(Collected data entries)
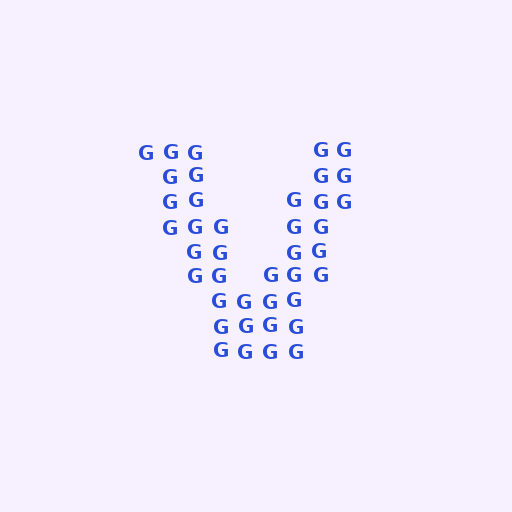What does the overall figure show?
The overall figure shows the letter V.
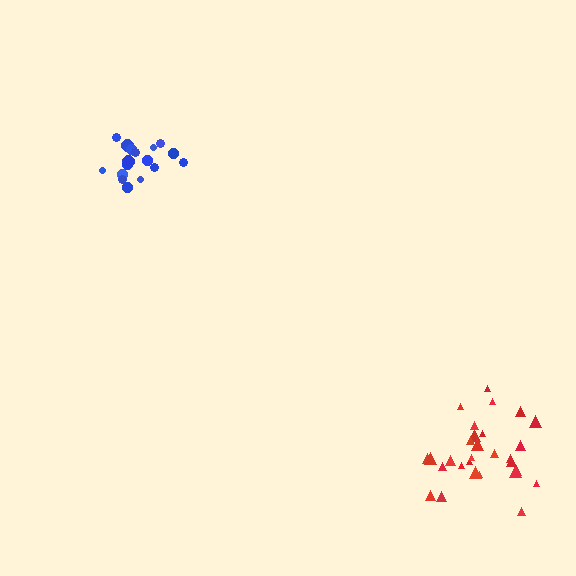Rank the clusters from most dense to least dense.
blue, red.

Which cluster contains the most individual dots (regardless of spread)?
Red (29).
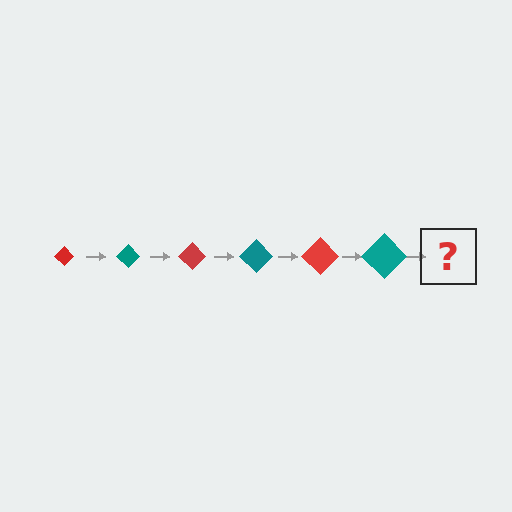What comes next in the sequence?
The next element should be a red diamond, larger than the previous one.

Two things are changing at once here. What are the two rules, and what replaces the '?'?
The two rules are that the diamond grows larger each step and the color cycles through red and teal. The '?' should be a red diamond, larger than the previous one.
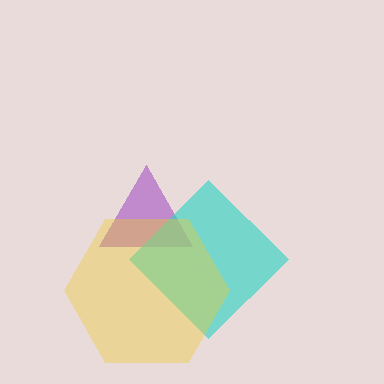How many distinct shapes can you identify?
There are 3 distinct shapes: a purple triangle, a cyan diamond, a yellow hexagon.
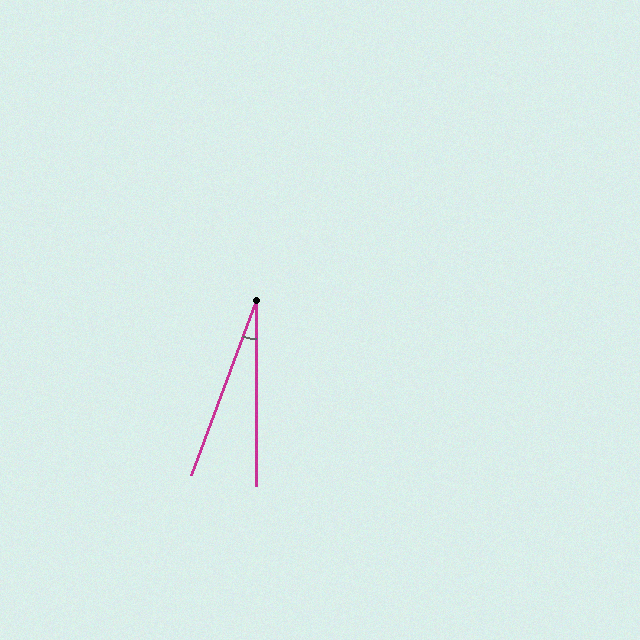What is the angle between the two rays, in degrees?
Approximately 20 degrees.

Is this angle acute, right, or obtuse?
It is acute.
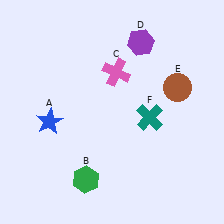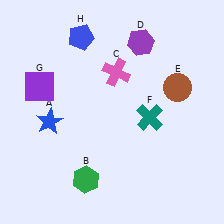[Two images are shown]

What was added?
A purple square (G), a blue pentagon (H) were added in Image 2.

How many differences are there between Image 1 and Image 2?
There are 2 differences between the two images.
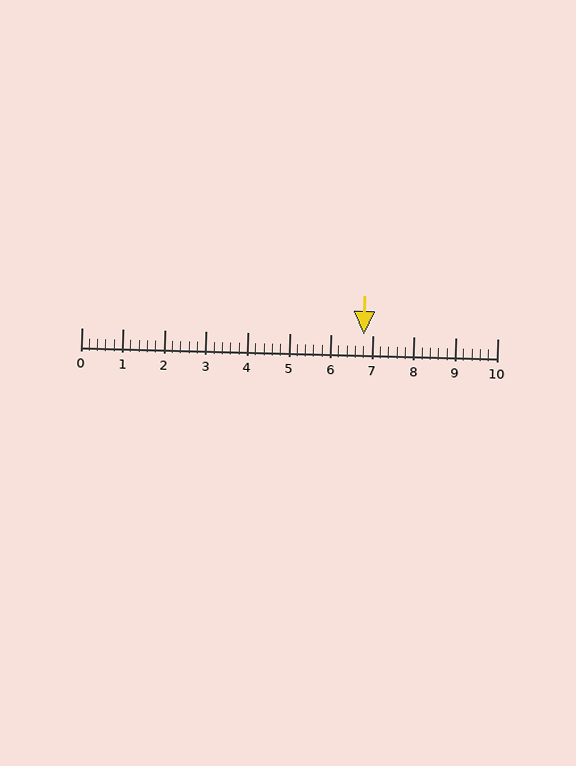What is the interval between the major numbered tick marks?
The major tick marks are spaced 1 units apart.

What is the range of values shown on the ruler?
The ruler shows values from 0 to 10.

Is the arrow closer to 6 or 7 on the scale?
The arrow is closer to 7.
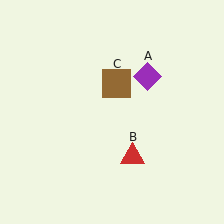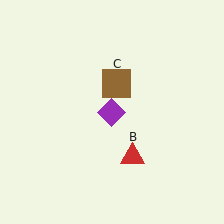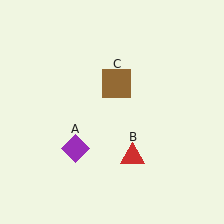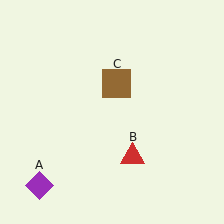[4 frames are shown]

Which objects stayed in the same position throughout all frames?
Red triangle (object B) and brown square (object C) remained stationary.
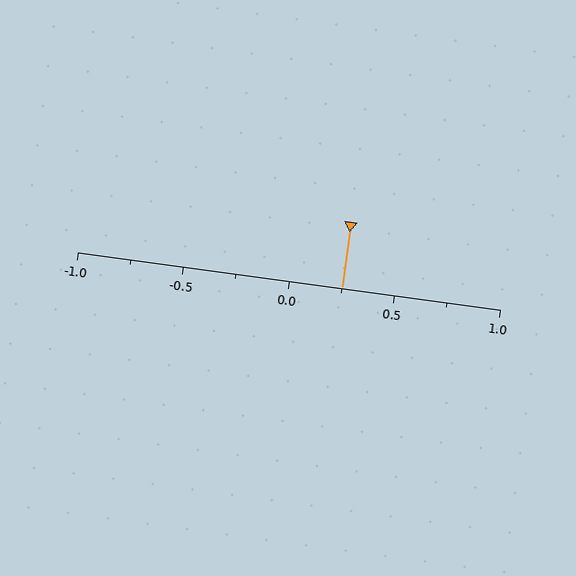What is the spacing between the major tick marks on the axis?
The major ticks are spaced 0.5 apart.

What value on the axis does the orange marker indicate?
The marker indicates approximately 0.25.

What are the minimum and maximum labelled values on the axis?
The axis runs from -1.0 to 1.0.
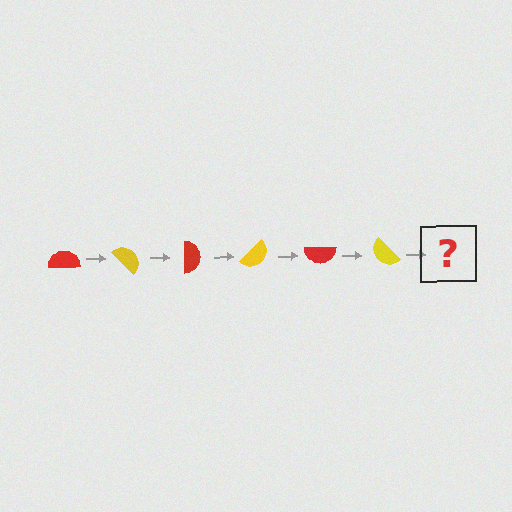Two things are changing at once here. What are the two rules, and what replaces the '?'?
The two rules are that it rotates 45 degrees clockwise each step and the color cycles through red and yellow. The '?' should be a red semicircle, rotated 270 degrees clockwise from the start.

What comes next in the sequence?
The next element should be a red semicircle, rotated 270 degrees clockwise from the start.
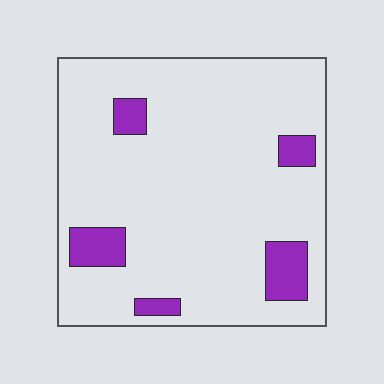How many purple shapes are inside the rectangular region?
5.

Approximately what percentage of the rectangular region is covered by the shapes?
Approximately 10%.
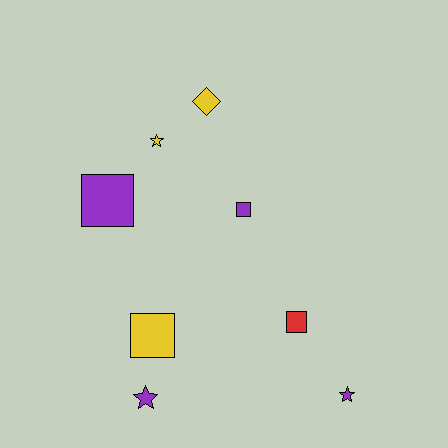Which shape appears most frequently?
Square, with 4 objects.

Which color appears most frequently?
Purple, with 4 objects.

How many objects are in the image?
There are 8 objects.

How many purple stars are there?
There are 2 purple stars.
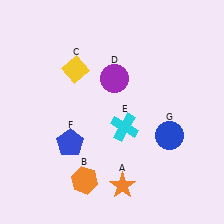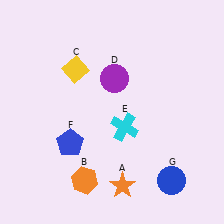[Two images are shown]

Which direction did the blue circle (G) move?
The blue circle (G) moved down.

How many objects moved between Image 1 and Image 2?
1 object moved between the two images.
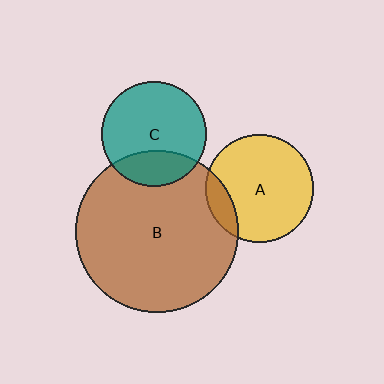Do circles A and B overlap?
Yes.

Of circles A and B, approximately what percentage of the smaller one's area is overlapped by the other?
Approximately 15%.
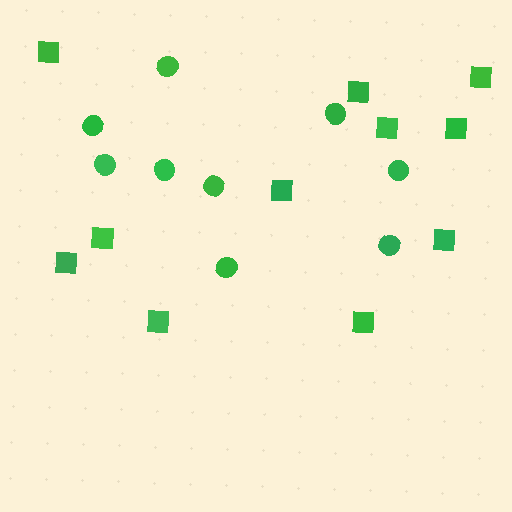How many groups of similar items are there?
There are 2 groups: one group of squares (11) and one group of circles (9).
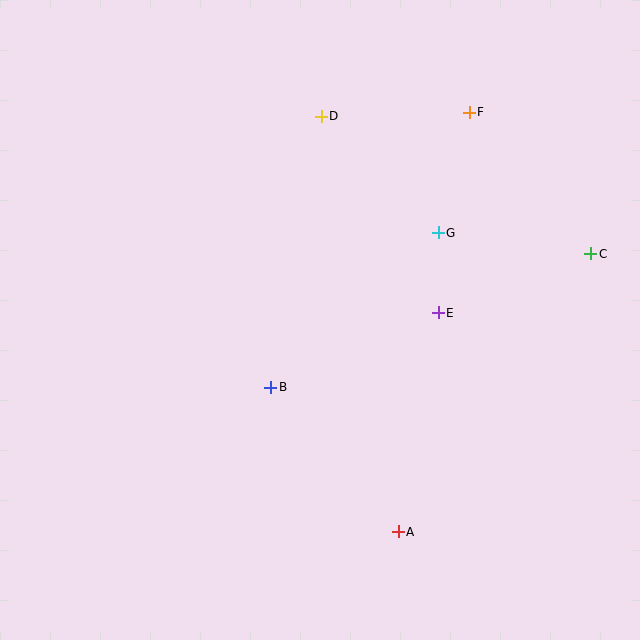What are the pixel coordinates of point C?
Point C is at (591, 254).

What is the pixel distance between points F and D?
The distance between F and D is 148 pixels.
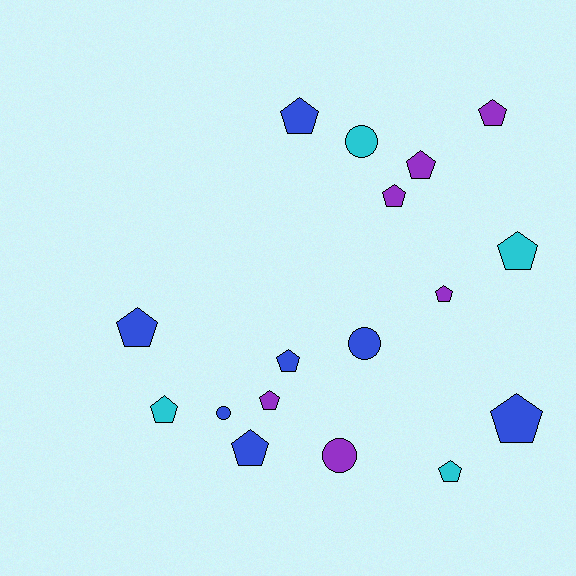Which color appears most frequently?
Blue, with 7 objects.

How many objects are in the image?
There are 17 objects.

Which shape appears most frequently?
Pentagon, with 13 objects.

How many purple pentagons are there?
There are 5 purple pentagons.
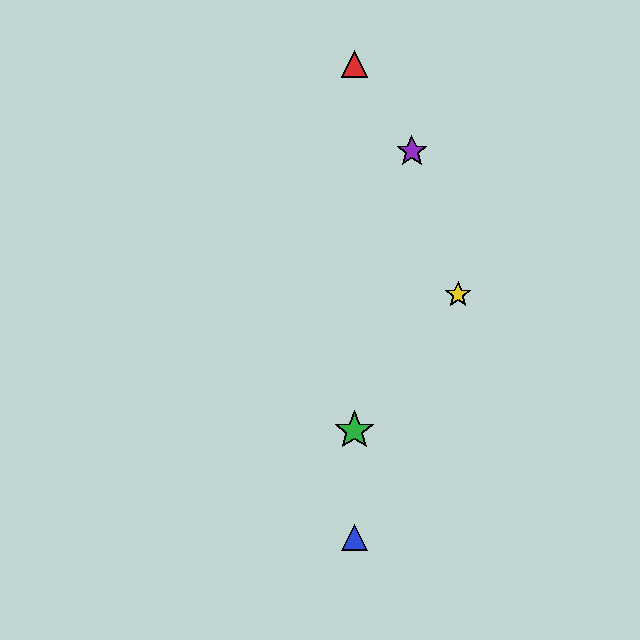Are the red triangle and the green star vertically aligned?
Yes, both are at x≈354.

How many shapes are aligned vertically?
3 shapes (the red triangle, the blue triangle, the green star) are aligned vertically.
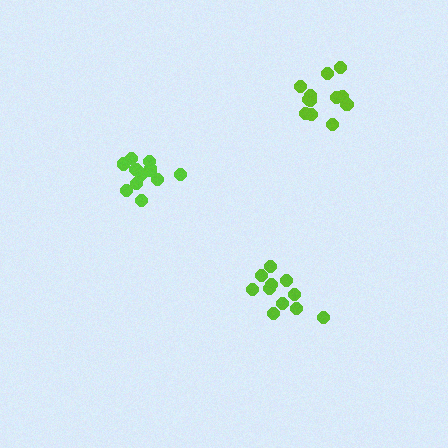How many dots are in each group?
Group 1: 11 dots, Group 2: 12 dots, Group 3: 12 dots (35 total).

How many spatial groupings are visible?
There are 3 spatial groupings.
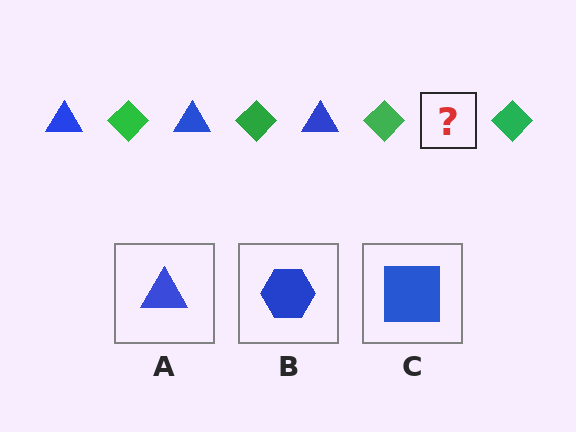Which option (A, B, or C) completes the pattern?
A.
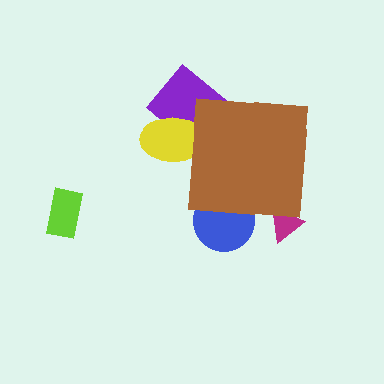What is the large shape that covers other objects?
A brown square.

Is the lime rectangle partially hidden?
No, the lime rectangle is fully visible.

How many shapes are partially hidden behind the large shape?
4 shapes are partially hidden.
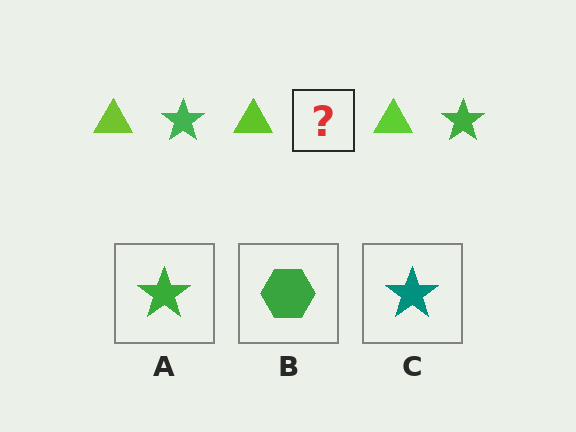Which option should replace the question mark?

Stated task → Retype the records exactly. Any image in them should not appear in what you write.

Full answer →
What does the overall figure show?
The overall figure shows the letter V.
Rank the clusters from most dense to least dense.
blue, red.

Which cluster contains the most individual dots (regardless of spread)?
Red (29).
What comes next in the sequence?
The next element should be a red diamond, larger than the previous one.

Two things are changing at once here. What are the two rules, and what replaces the '?'?
The two rules are that the diamond grows larger each step and the color cycles through red and teal. The '?' should be a red diamond, larger than the previous one.
How many distinct shapes can you identify?
There are 3 distinct shapes: a purple triangle, a cyan diamond, a yellow hexagon.
What is the angle between the two rays, in degrees?
Approximately 20 degrees.

Is this angle acute, right, or obtuse?
It is acute.
[Two images are shown]

What was added?
A purple square (G), a blue pentagon (H) were added in Image 2.

How many differences are there between Image 1 and Image 2?
There are 2 differences between the two images.
What is the interval between the major numbered tick marks?
The major tick marks are spaced 1 units apart.

What is the range of values shown on the ruler?
The ruler shows values from 0 to 10.

Is the arrow closer to 6 or 7 on the scale?
The arrow is closer to 7.
[4 frames are shown]

Which objects stayed in the same position throughout all frames?
Red triangle (object B) and brown square (object C) remained stationary.
What is the spacing between the major tick marks on the axis?
The major ticks are spaced 0.5 apart.

What value on the axis does the orange marker indicate?
The marker indicates approximately 0.25.

What are the minimum and maximum labelled values on the axis?
The axis runs from -1.0 to 1.0.
Two things are changing at once here. What are the two rules, and what replaces the '?'?
The two rules are that it rotates 45 degrees clockwise each step and the color cycles through red and yellow. The '?' should be a red semicircle, rotated 270 degrees clockwise from the start.

What comes next in the sequence?
The next element should be a red semicircle, rotated 270 degrees clockwise from the start.
How many purple shapes are inside the rectangular region?
5.

Approximately what percentage of the rectangular region is covered by the shapes?
Approximately 10%.
Which shape appears most frequently?
Square, with 4 objects.

Which color appears most frequently?
Purple, with 4 objects.

How many objects are in the image?
There are 8 objects.

How many purple stars are there?
There are 2 purple stars.
[Two images are shown]

Which direction did the blue circle (G) move?
The blue circle (G) moved down.

How many objects moved between Image 1 and Image 2?
1 object moved between the two images.
Do circles A and B overlap?
Yes.

Of circles A and B, approximately what percentage of the smaller one's area is overlapped by the other?
Approximately 15%.
How many groups of similar items are there?
There are 2 groups: one group of squares (11) and one group of circles (9).
What are the pixel coordinates of point C?
Point C is at (591, 254).

What is the pixel distance between points F and D?
The distance between F and D is 148 pixels.
Which color appears most frequently?
Blue, with 7 objects.

How many objects are in the image?
There are 17 objects.

Which shape appears most frequently?
Pentagon, with 13 objects.

How many purple pentagons are there?
There are 5 purple pentagons.
Are the red triangle and the green star vertically aligned?
Yes, both are at x≈354.

How many shapes are aligned vertically?
3 shapes (the red triangle, the blue triangle, the green star) are aligned vertically.
How many dots are in each group?
Group 1: 11 dots, Group 2: 12 dots, Group 3: 12 dots (35 total).

How many spatial groupings are visible?
There are 3 spatial groupings.
Which option (A, B, or C) completes the pattern?
A.
What is the large shape that covers other objects?
A brown square.

Is the lime rectangle partially hidden?
No, the lime rectangle is fully visible.

How many shapes are partially hidden behind the large shape?
4 shapes are partially hidden.
Which option should replace the question mark?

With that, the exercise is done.